======== DATA SECTION
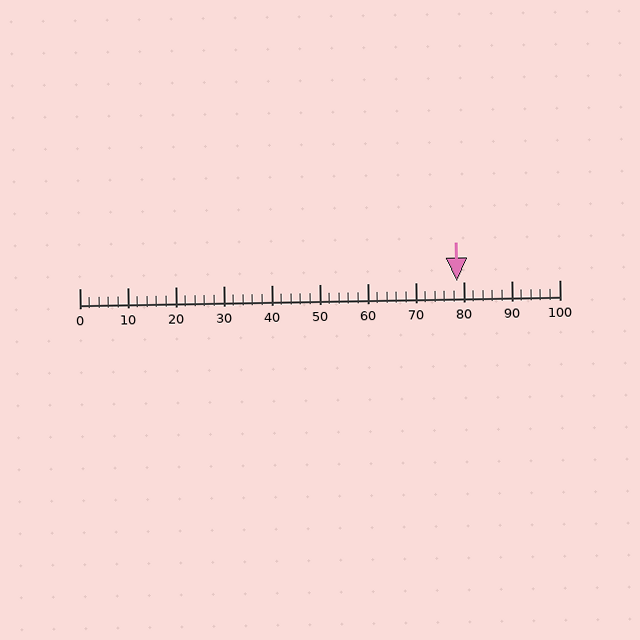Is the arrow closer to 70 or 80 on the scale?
The arrow is closer to 80.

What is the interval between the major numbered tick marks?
The major tick marks are spaced 10 units apart.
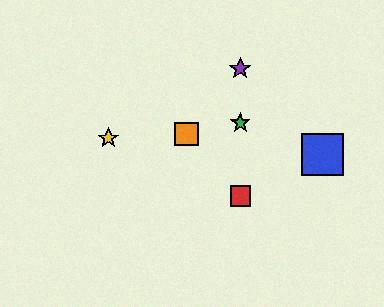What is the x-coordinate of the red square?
The red square is at x≈240.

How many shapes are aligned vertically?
3 shapes (the red square, the green star, the purple star) are aligned vertically.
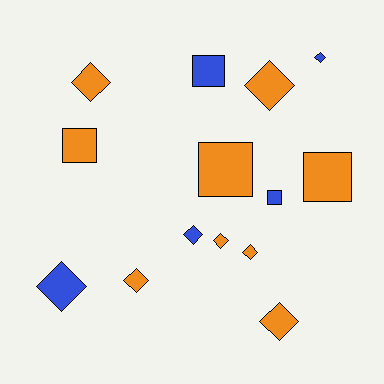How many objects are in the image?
There are 14 objects.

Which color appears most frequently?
Orange, with 9 objects.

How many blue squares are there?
There are 2 blue squares.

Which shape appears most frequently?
Diamond, with 9 objects.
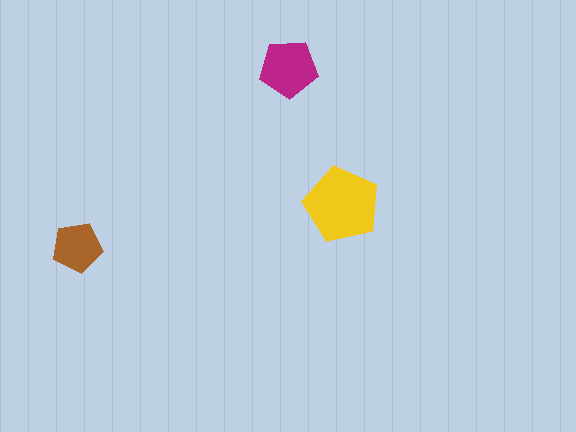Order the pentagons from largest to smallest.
the yellow one, the magenta one, the brown one.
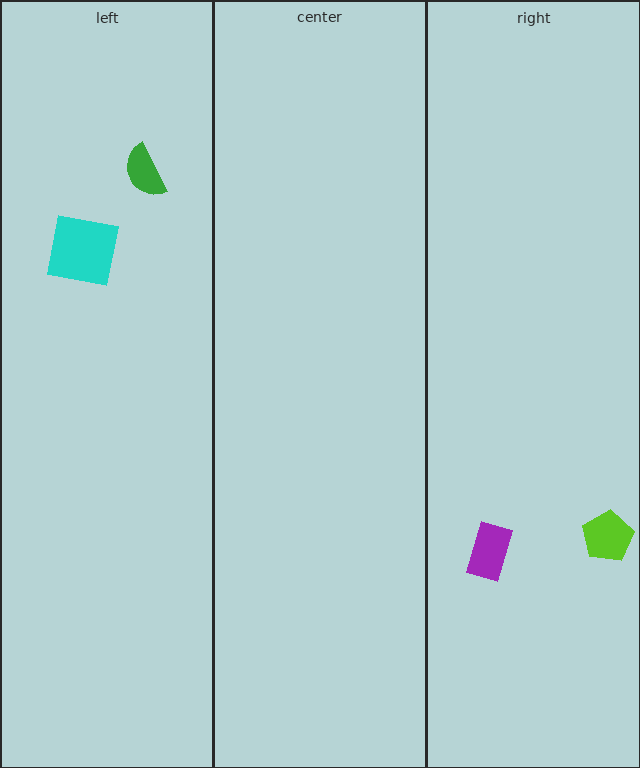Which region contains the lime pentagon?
The right region.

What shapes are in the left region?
The cyan square, the green semicircle.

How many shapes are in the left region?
2.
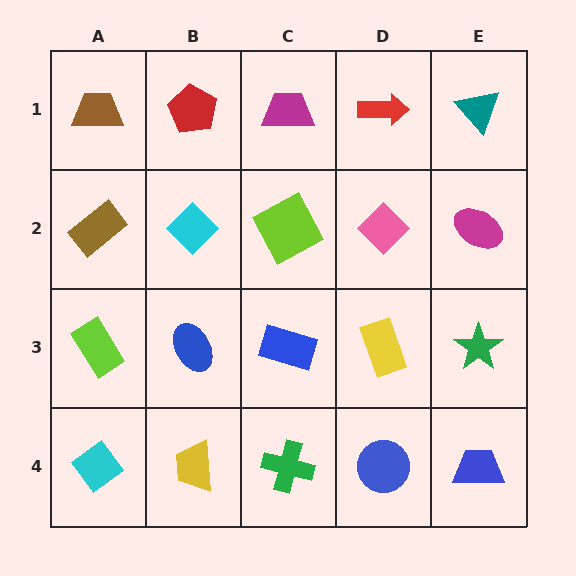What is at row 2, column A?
A brown rectangle.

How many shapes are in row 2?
5 shapes.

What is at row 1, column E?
A teal triangle.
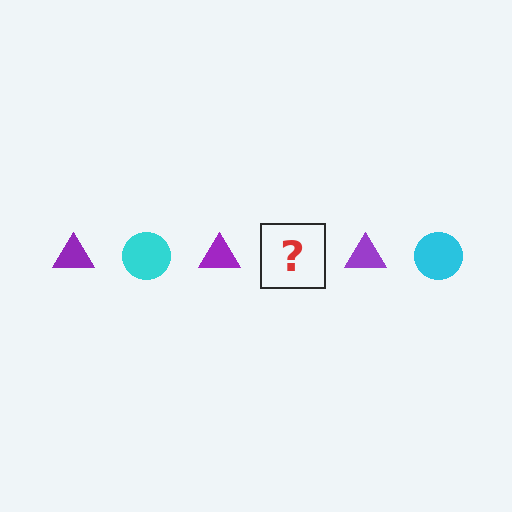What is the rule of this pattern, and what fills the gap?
The rule is that the pattern alternates between purple triangle and cyan circle. The gap should be filled with a cyan circle.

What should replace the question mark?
The question mark should be replaced with a cyan circle.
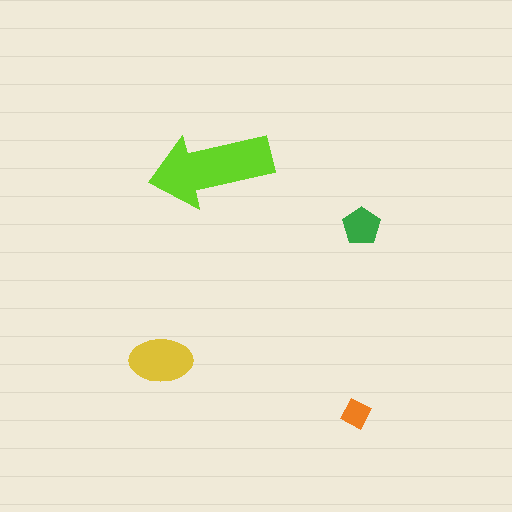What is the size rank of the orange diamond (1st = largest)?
4th.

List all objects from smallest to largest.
The orange diamond, the green pentagon, the yellow ellipse, the lime arrow.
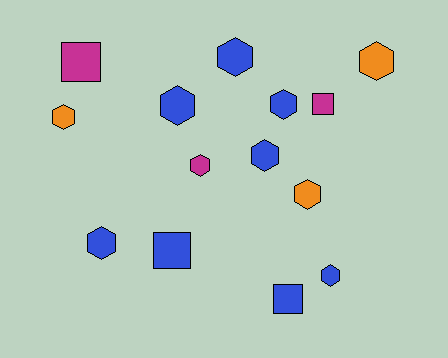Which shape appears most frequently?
Hexagon, with 10 objects.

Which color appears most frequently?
Blue, with 8 objects.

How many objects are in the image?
There are 14 objects.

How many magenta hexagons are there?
There is 1 magenta hexagon.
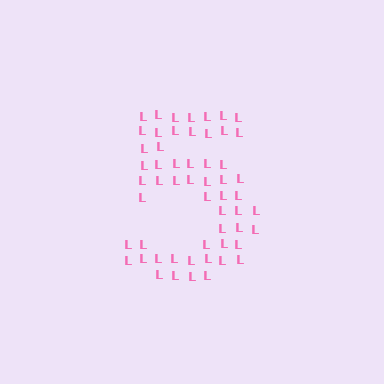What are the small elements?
The small elements are letter L's.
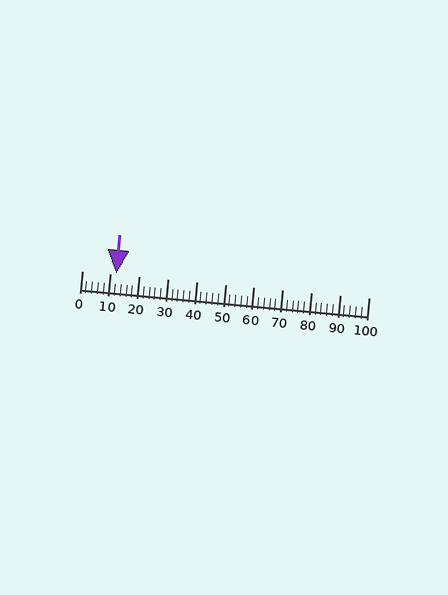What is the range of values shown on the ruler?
The ruler shows values from 0 to 100.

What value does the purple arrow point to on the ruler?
The purple arrow points to approximately 12.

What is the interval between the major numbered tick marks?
The major tick marks are spaced 10 units apart.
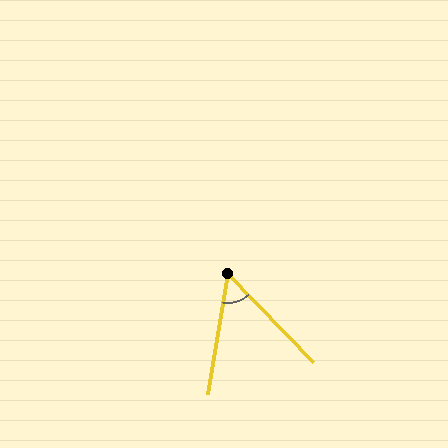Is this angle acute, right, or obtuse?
It is acute.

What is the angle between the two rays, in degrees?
Approximately 53 degrees.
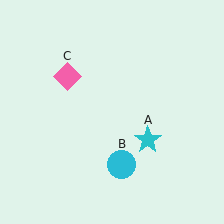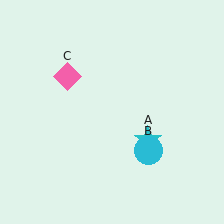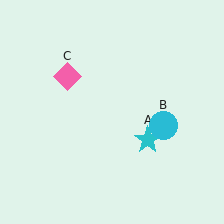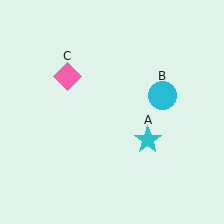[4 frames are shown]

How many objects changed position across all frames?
1 object changed position: cyan circle (object B).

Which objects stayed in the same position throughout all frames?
Cyan star (object A) and pink diamond (object C) remained stationary.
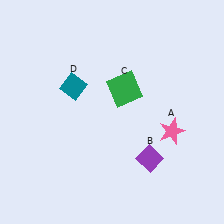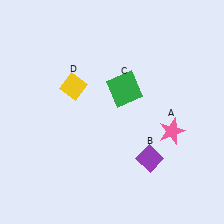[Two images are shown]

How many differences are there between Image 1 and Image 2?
There is 1 difference between the two images.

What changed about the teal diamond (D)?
In Image 1, D is teal. In Image 2, it changed to yellow.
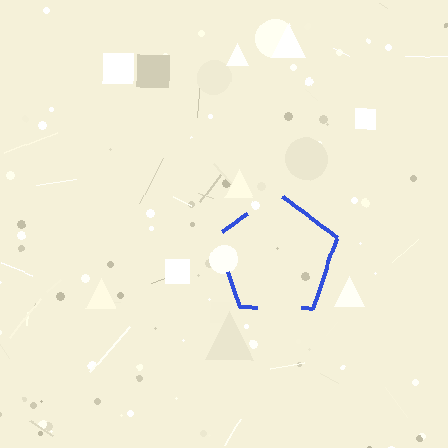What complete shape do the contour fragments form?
The contour fragments form a pentagon.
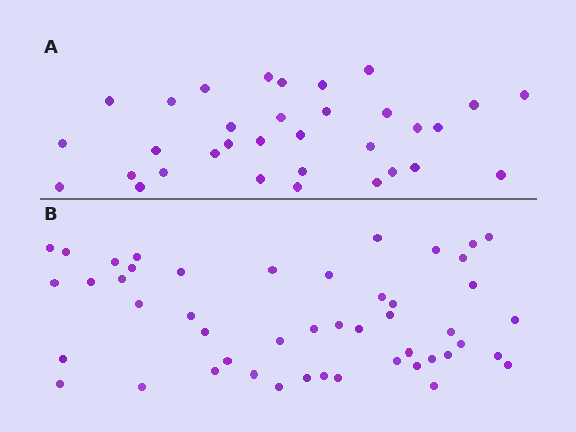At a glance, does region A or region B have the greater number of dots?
Region B (the bottom region) has more dots.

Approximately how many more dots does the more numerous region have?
Region B has approximately 15 more dots than region A.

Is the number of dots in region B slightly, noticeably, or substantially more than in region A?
Region B has substantially more. The ratio is roughly 1.5 to 1.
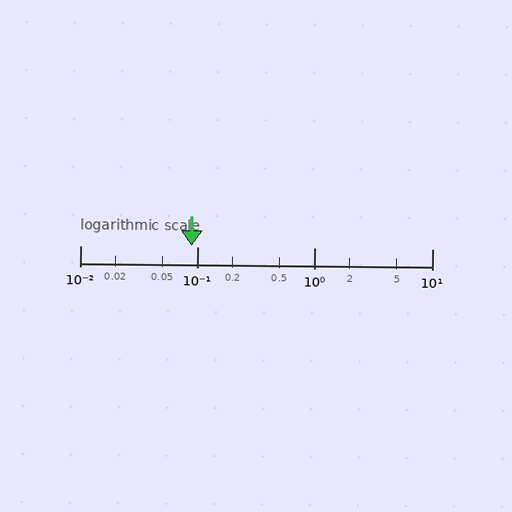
================
— EXERCISE GOAL —
The entries above are to be returned exactly, without their pictures.

— WRITTEN SOLUTION —
Is the arrow closer to 70 or 80 on the scale?
The arrow is closer to 80.

What is the interval between the major numbered tick marks?
The major tick marks are spaced 10 units apart.
What is the x-coordinate of the red square?
The red square is at x≈240.

How many shapes are aligned vertically?
3 shapes (the red square, the green star, the purple star) are aligned vertically.
How many objects are in the image?
There are 14 objects.

Which color appears most frequently?
Orange, with 9 objects.

How many blue squares are there?
There are 2 blue squares.

Which shape appears most frequently?
Diamond, with 9 objects.
Order the pentagons from largest to smallest.
the yellow one, the magenta one, the brown one.
Which region contains the lime pentagon?
The right region.

What shapes are in the left region?
The cyan square, the green semicircle.

How many shapes are in the left region?
2.
What is at row 2, column A?
A brown rectangle.

How many shapes are in row 2?
5 shapes.

What is at row 1, column E?
A teal triangle.
What is the rule of this pattern, and what fills the gap?
The rule is that the pattern alternates between purple triangle and cyan circle. The gap should be filled with a cyan circle.

What should replace the question mark?
The question mark should be replaced with a cyan circle.
What is the size rank of the orange diamond (1st = largest)?
4th.

List all objects from smallest to largest.
The orange diamond, the green pentagon, the yellow ellipse, the lime arrow.
Which shape appears most frequently?
Hexagon, with 10 objects.

Which color appears most frequently?
Blue, with 8 objects.

How many objects are in the image?
There are 14 objects.

How many magenta hexagons are there?
There is 1 magenta hexagon.
What are the small elements?
The small elements are letter L's.
What is the range of values shown on the ruler?
The ruler shows values from 0 to 100.

What value does the purple arrow point to on the ruler?
The purple arrow points to approximately 12.

What is the interval between the major numbered tick marks?
The major tick marks are spaced 10 units apart.
Is this angle acute, right, or obtuse?
It is acute.

What is the angle between the two rays, in degrees?
Approximately 53 degrees.
[4 frames are shown]

How many objects changed position across all frames?
1 object changed position: cyan circle (object B).

Which objects stayed in the same position throughout all frames?
Cyan star (object A) and pink diamond (object C) remained stationary.
[Two images are shown]

How many differences are there between Image 1 and Image 2?
There is 1 difference between the two images.

What changed about the teal diamond (D)?
In Image 1, D is teal. In Image 2, it changed to yellow.
What complete shape do the contour fragments form?
The contour fragments form a pentagon.
At a glance, does region A or region B have the greater number of dots?
Region B (the bottom region) has more dots.

Approximately how many more dots does the more numerous region have?
Region B has approximately 15 more dots than region A.

Is the number of dots in region B slightly, noticeably, or substantially more than in region A?
Region B has substantially more. The ratio is roughly 1.5 to 1.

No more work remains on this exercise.